(Entries on basic geometric figures)
▶
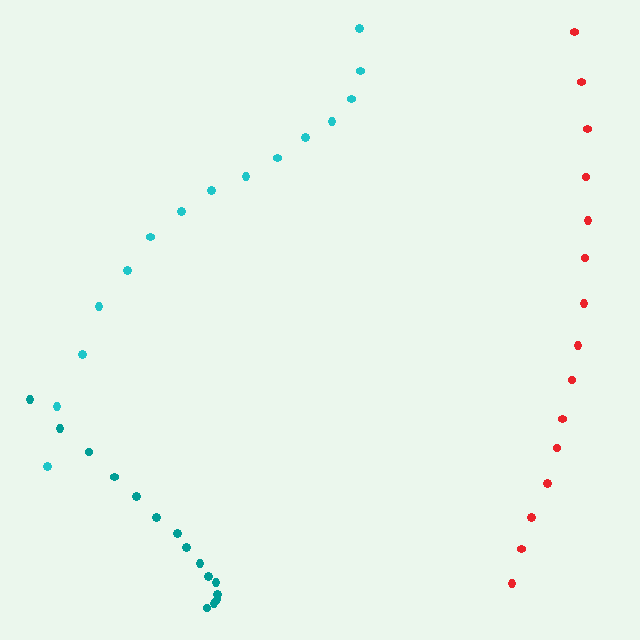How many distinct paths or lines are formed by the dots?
There are 3 distinct paths.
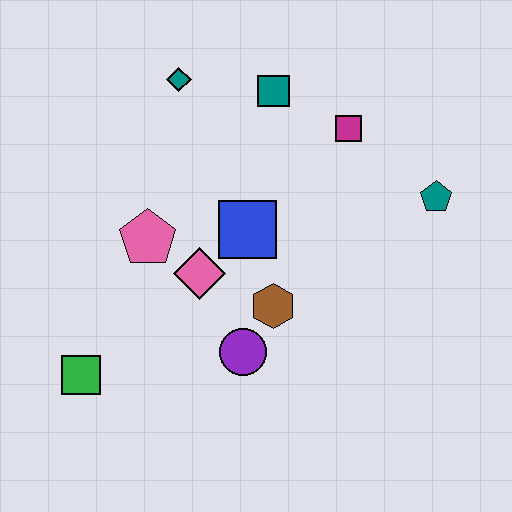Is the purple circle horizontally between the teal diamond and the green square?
No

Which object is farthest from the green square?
The teal pentagon is farthest from the green square.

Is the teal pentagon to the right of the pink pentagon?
Yes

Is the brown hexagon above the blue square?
No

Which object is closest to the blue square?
The pink diamond is closest to the blue square.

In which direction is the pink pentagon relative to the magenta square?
The pink pentagon is to the left of the magenta square.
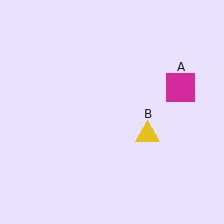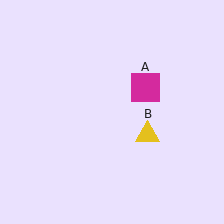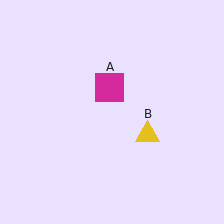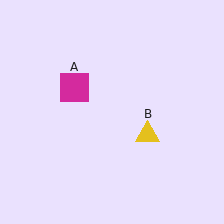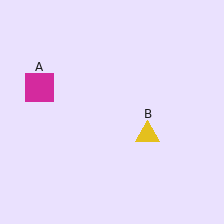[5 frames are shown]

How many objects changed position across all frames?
1 object changed position: magenta square (object A).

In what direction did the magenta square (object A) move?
The magenta square (object A) moved left.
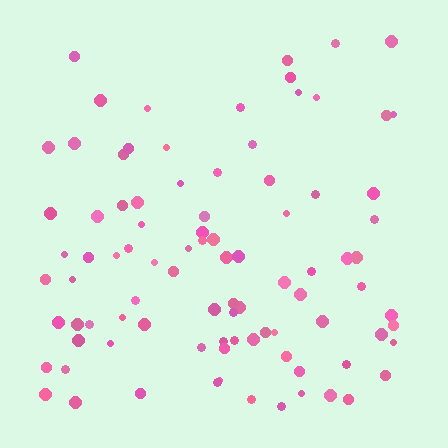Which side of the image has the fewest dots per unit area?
The top.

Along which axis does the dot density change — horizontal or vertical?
Vertical.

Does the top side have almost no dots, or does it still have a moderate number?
Still a moderate number, just noticeably fewer than the bottom.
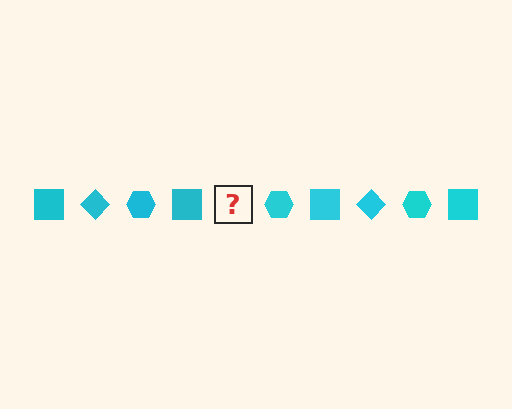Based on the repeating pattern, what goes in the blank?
The blank should be a cyan diamond.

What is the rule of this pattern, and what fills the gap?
The rule is that the pattern cycles through square, diamond, hexagon shapes in cyan. The gap should be filled with a cyan diamond.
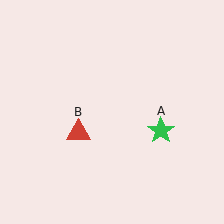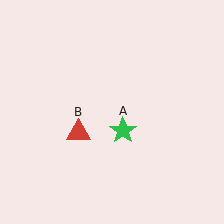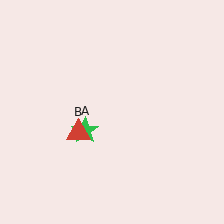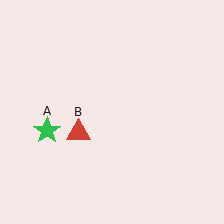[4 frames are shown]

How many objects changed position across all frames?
1 object changed position: green star (object A).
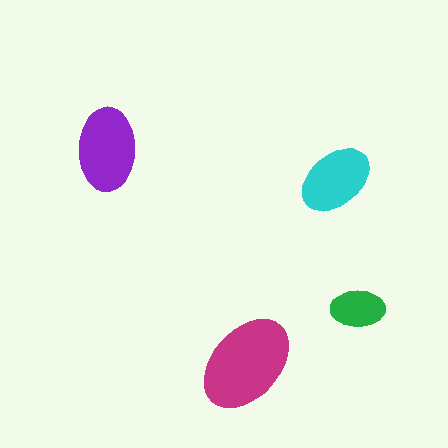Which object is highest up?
The purple ellipse is topmost.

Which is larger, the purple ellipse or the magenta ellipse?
The magenta one.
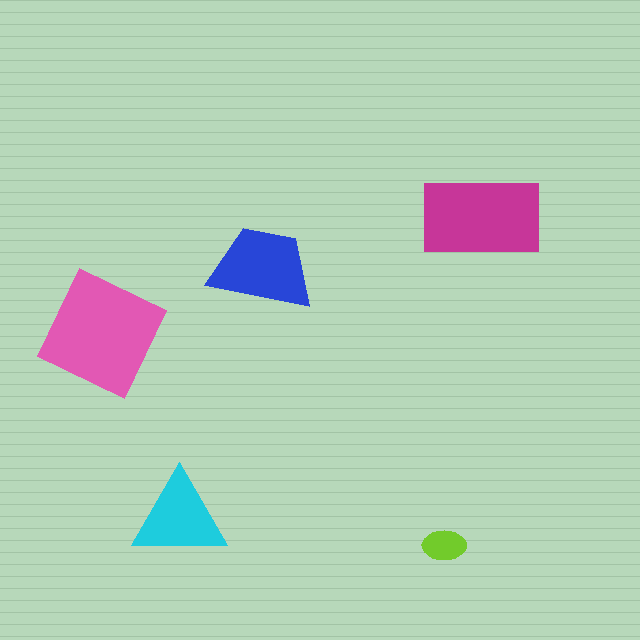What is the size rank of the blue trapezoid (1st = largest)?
3rd.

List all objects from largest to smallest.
The pink square, the magenta rectangle, the blue trapezoid, the cyan triangle, the lime ellipse.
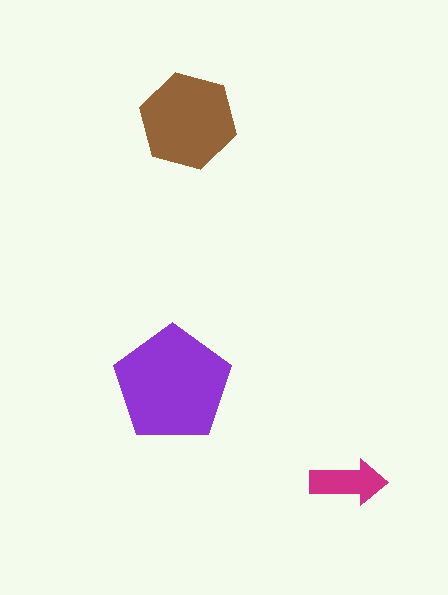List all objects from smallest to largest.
The magenta arrow, the brown hexagon, the purple pentagon.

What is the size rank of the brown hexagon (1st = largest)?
2nd.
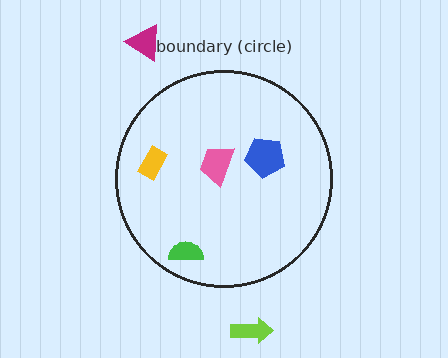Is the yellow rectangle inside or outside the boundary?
Inside.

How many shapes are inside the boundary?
4 inside, 2 outside.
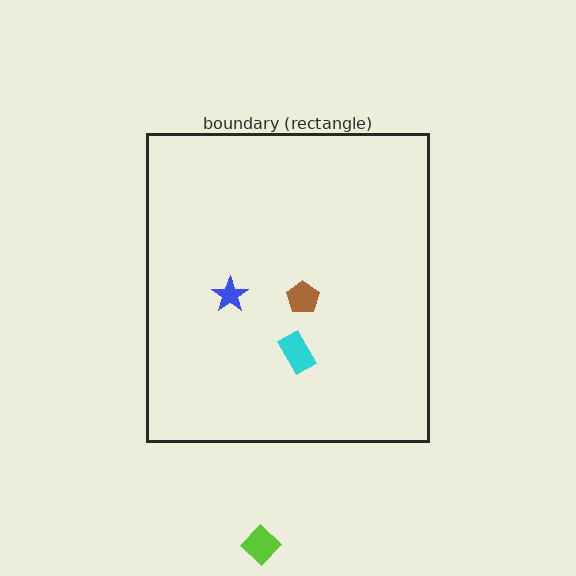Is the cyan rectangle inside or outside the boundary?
Inside.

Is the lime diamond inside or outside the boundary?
Outside.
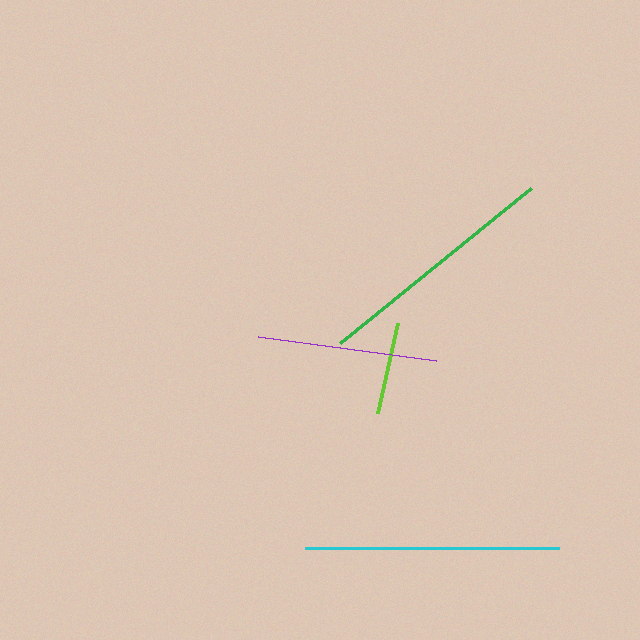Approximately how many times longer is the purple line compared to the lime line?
The purple line is approximately 1.9 times the length of the lime line.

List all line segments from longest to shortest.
From longest to shortest: cyan and green (about equal), purple, lime.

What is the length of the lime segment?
The lime segment is approximately 92 pixels long.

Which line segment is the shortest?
The lime line is the shortest at approximately 92 pixels.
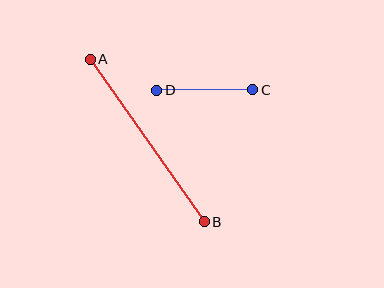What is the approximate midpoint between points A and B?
The midpoint is at approximately (147, 141) pixels.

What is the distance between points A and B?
The distance is approximately 199 pixels.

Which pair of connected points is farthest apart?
Points A and B are farthest apart.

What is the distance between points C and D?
The distance is approximately 96 pixels.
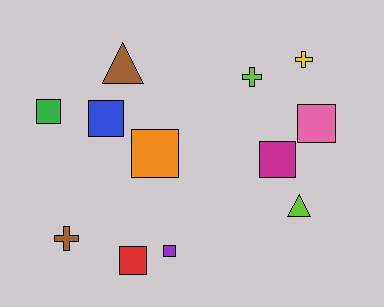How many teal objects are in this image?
There are no teal objects.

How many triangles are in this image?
There are 2 triangles.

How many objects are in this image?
There are 12 objects.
◀
STATED PROBLEM: Leave out all pictures and retype precisely the lines that run from the line containing "What is the distance between points C and D?" to the last line of the records.

SOLUTION TO THIS TASK:
What is the distance between points C and D?
The distance is approximately 96 pixels.
How many teal objects are in this image?
There are no teal objects.

How many triangles are in this image?
There are 2 triangles.

How many objects are in this image?
There are 12 objects.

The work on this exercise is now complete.